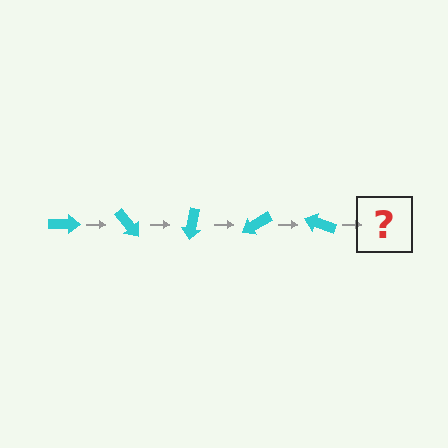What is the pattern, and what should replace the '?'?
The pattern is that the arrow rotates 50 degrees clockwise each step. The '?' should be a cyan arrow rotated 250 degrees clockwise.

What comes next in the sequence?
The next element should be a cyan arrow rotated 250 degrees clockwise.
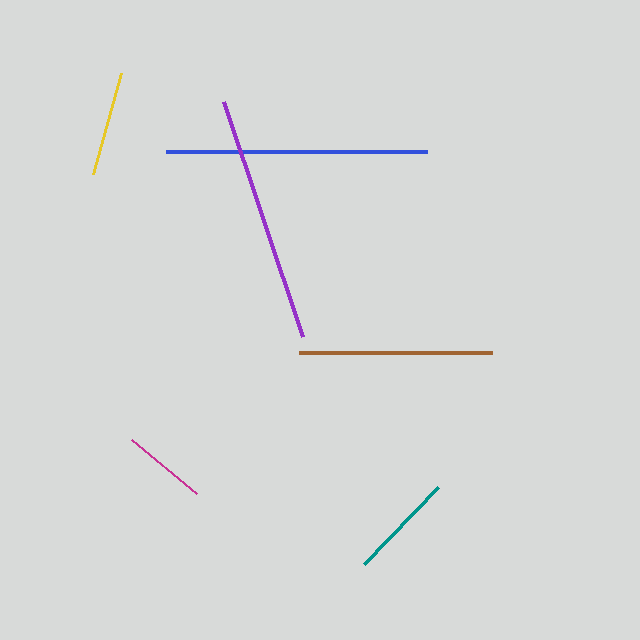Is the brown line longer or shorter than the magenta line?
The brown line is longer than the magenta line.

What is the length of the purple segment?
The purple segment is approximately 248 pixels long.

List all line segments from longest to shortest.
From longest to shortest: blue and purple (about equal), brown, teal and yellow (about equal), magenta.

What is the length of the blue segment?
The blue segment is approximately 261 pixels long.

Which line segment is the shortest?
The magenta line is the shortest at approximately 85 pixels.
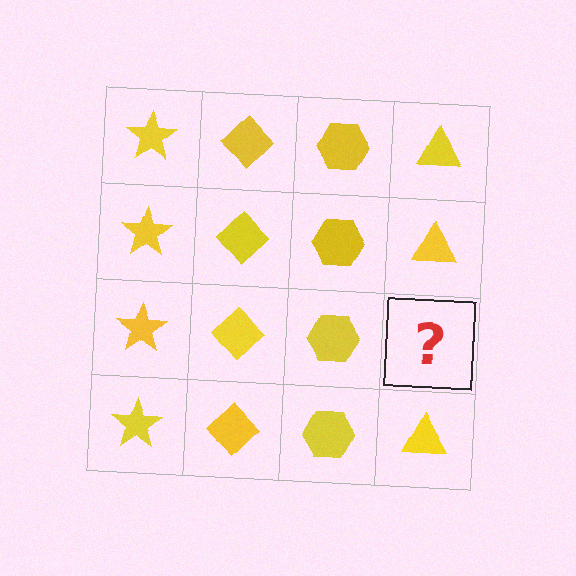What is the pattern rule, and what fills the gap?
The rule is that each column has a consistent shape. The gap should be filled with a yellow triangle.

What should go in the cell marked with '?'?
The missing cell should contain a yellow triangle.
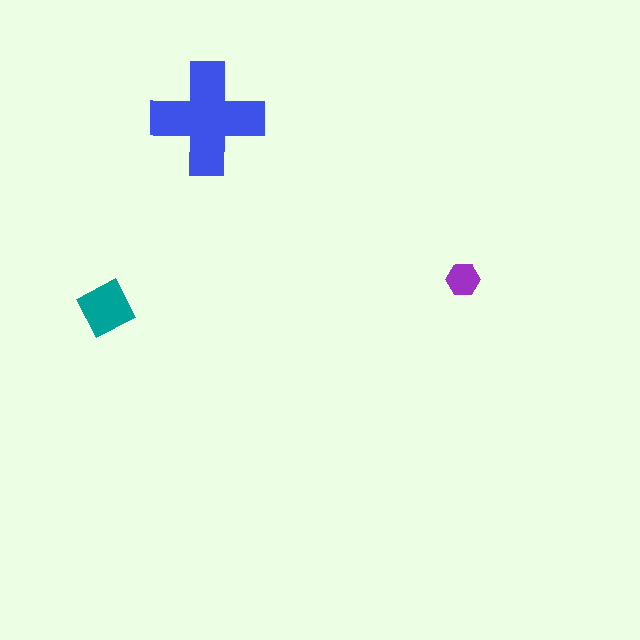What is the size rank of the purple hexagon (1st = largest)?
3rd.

* * *

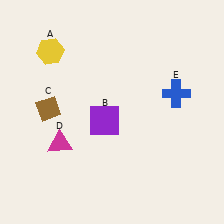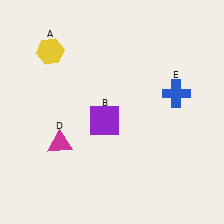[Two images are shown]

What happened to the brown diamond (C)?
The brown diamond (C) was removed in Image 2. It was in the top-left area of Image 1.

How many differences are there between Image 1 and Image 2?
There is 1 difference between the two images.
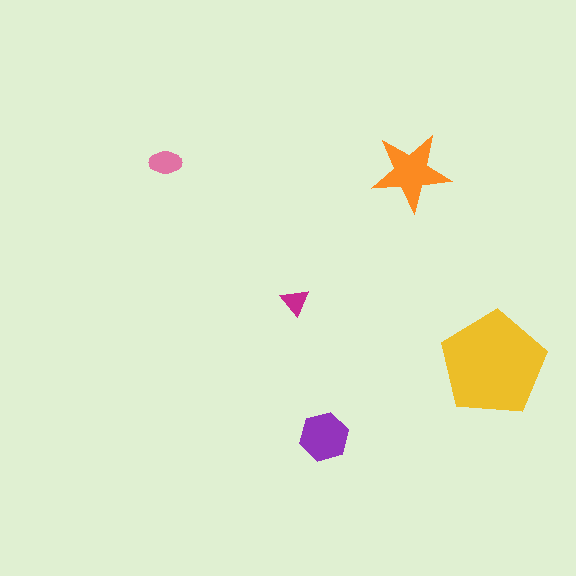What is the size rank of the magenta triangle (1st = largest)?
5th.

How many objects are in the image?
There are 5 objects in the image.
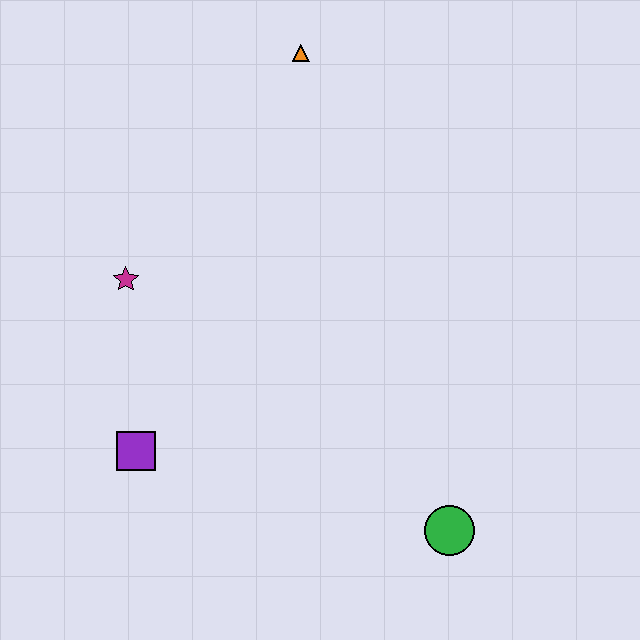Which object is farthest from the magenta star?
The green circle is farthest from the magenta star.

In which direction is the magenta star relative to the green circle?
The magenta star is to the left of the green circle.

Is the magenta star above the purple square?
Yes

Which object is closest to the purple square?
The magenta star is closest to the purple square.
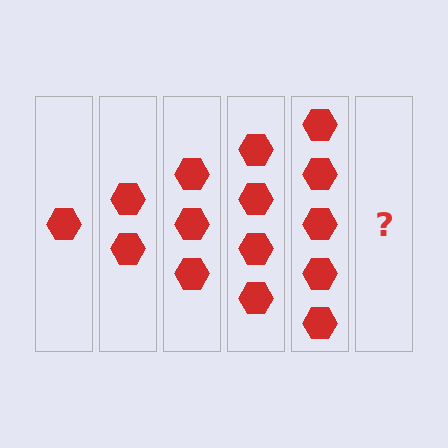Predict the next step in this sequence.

** WHAT THIS TASK INVOLVES **
Look above and copy only the lines from the one holding "What is the size rank of the magenta" to the one holding "Predict the next step in this sequence.", both included, exactly, minus the pictures.

** EXERCISE OUTPUT **
What is the size rank of the magenta triangle (1st = largest)?
5th.

How many objects are in the image?
There are 5 objects in the image.
Which object is farthest from the magenta star?
The green circle is farthest from the magenta star.

In which direction is the magenta star relative to the green circle?
The magenta star is to the left of the green circle.

Is the magenta star above the purple square?
Yes

Which object is closest to the purple square?
The magenta star is closest to the purple square.
Predict the next step in this sequence.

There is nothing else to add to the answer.